* Start Supplied data *
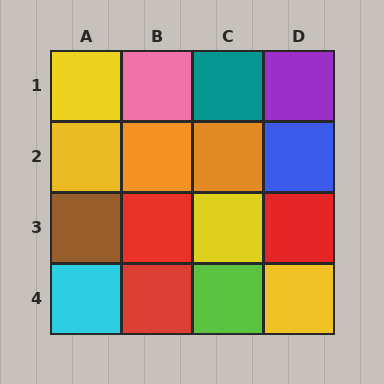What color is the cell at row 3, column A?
Brown.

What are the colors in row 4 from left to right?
Cyan, red, lime, yellow.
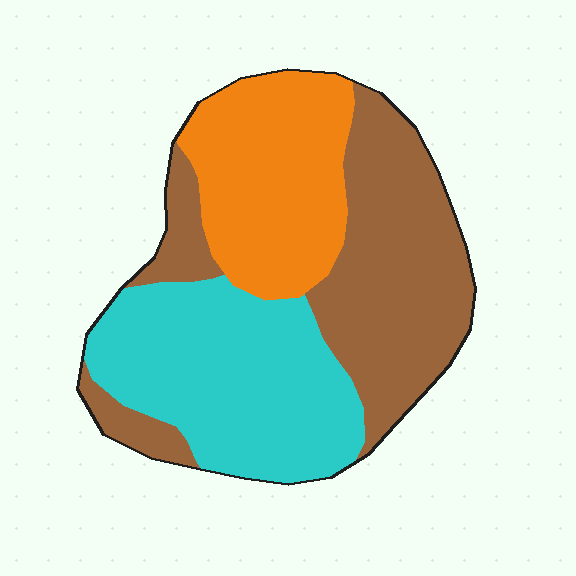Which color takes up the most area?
Brown, at roughly 40%.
* End Supplied data *
Task to carry out
Except for the pictures, copy the material above exactly.

Solution to the problem
What color is the cell at row 3, column A?
Brown.

What are the colors in row 4 from left to right?
Cyan, red, lime, yellow.
Which color takes up the most area?
Brown, at roughly 40%.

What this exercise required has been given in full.